Questions on rendered shapes
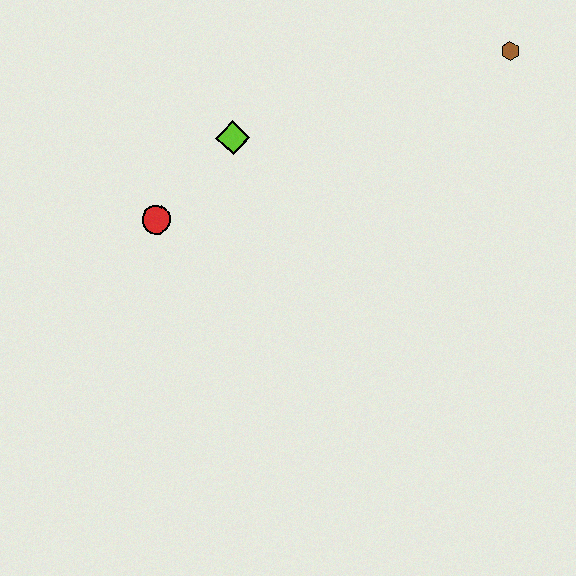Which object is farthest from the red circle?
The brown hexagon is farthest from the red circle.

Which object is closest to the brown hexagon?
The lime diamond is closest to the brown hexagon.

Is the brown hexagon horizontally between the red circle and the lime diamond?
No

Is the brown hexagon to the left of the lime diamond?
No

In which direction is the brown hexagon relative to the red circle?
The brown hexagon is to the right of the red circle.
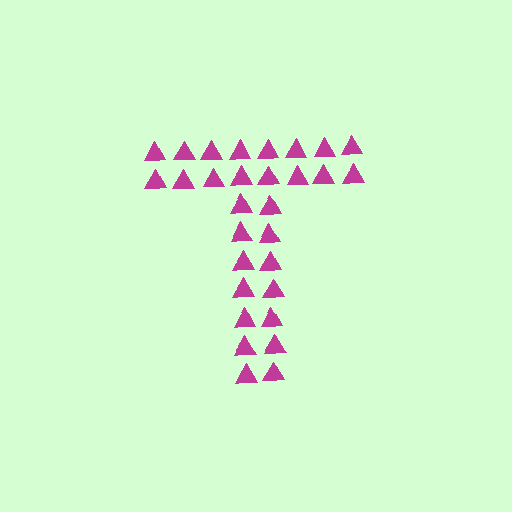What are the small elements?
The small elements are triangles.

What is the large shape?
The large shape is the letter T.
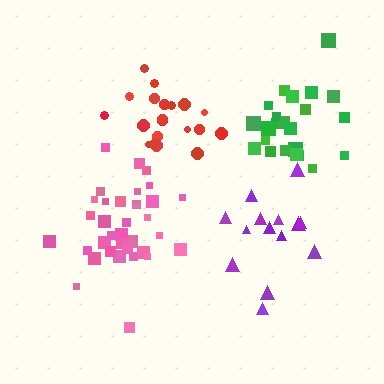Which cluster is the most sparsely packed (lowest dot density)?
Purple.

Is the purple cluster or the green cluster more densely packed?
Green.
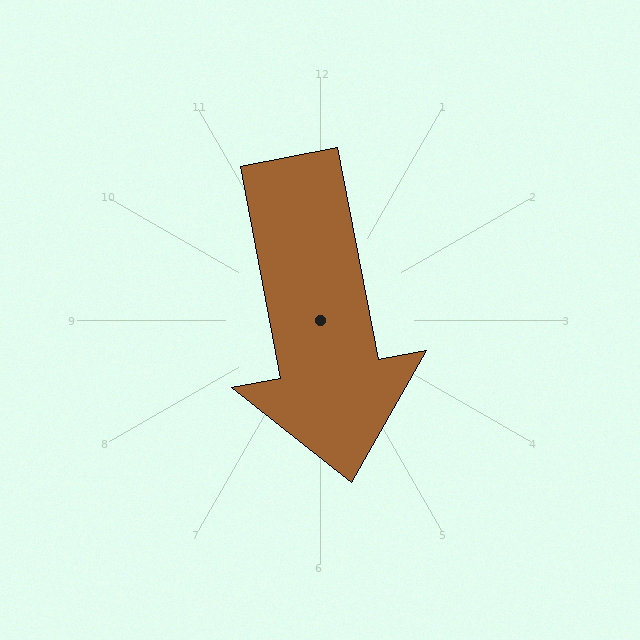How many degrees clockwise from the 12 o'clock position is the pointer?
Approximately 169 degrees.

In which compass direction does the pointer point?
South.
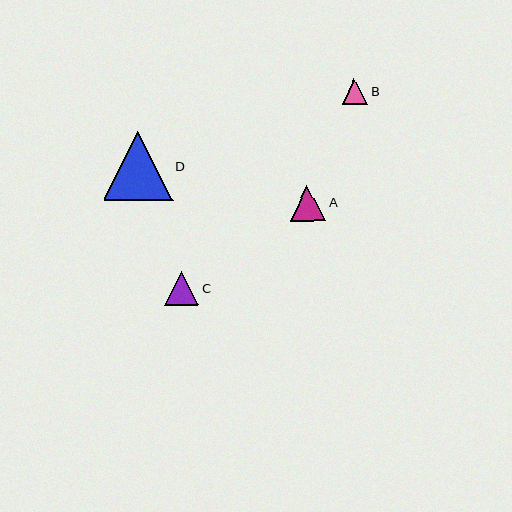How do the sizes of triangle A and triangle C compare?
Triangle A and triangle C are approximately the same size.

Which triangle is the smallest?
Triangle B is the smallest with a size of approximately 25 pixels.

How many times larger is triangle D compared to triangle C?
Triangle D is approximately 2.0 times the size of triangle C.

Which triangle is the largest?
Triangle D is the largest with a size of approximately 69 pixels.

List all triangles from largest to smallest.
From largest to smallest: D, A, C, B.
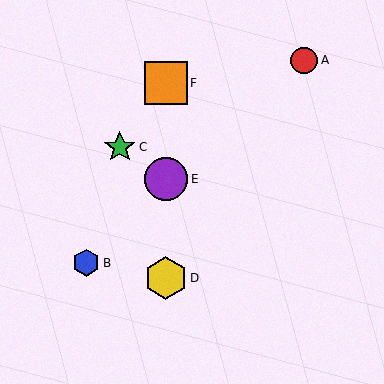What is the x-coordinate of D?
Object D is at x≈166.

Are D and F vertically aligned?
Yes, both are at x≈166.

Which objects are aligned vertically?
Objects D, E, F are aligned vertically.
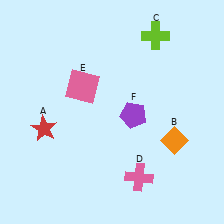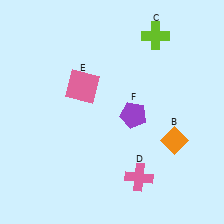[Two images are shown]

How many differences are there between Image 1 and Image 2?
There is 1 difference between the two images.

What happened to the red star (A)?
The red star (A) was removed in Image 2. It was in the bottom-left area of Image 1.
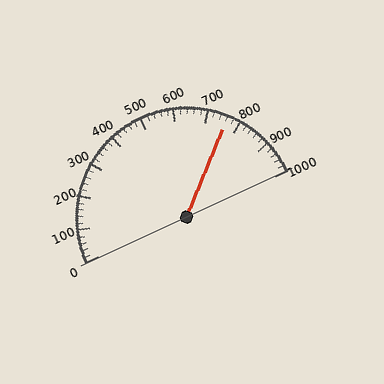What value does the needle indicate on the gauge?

## WRITTEN PROBLEM
Every record above must be given again exactly; drop the pictures.

## EXERCISE SOLUTION
Which object is farthest from the red circle?
The brown hexagon is farthest from the red circle.

Which object is closest to the brown hexagon?
The lime diamond is closest to the brown hexagon.

Is the brown hexagon horizontally between the red circle and the lime diamond?
No

Is the brown hexagon to the left of the lime diamond?
No

In which direction is the brown hexagon relative to the red circle?
The brown hexagon is to the right of the red circle.
What are the small elements?
The small elements are triangles.

What is the large shape?
The large shape is the letter T.
Which cluster is the most sparsely packed (lowest dot density)?
Purple.

Is the purple cluster or the green cluster more densely packed?
Green.
How many degrees clockwise from the 12 o'clock position is the pointer?
Approximately 169 degrees.

In which compass direction does the pointer point?
South.
How do the sizes of triangle A and triangle C compare?
Triangle A and triangle C are approximately the same size.

Which triangle is the smallest?
Triangle B is the smallest with a size of approximately 25 pixels.

How many times larger is triangle D compared to triangle C?
Triangle D is approximately 2.0 times the size of triangle C.

Which triangle is the largest?
Triangle D is the largest with a size of approximately 69 pixels.

List all triangles from largest to smallest.
From largest to smallest: D, A, C, B.
What is the x-coordinate of D?
Object D is at x≈166.

Are D and F vertically aligned?
Yes, both are at x≈166.

Which objects are aligned vertically?
Objects D, E, F are aligned vertically.
[Two images are shown]

How many differences are there between Image 1 and Image 2?
There is 1 difference between the two images.

What happened to the red star (A)?
The red star (A) was removed in Image 2. It was in the bottom-left area of Image 1.
What value does the needle indicate on the gauge?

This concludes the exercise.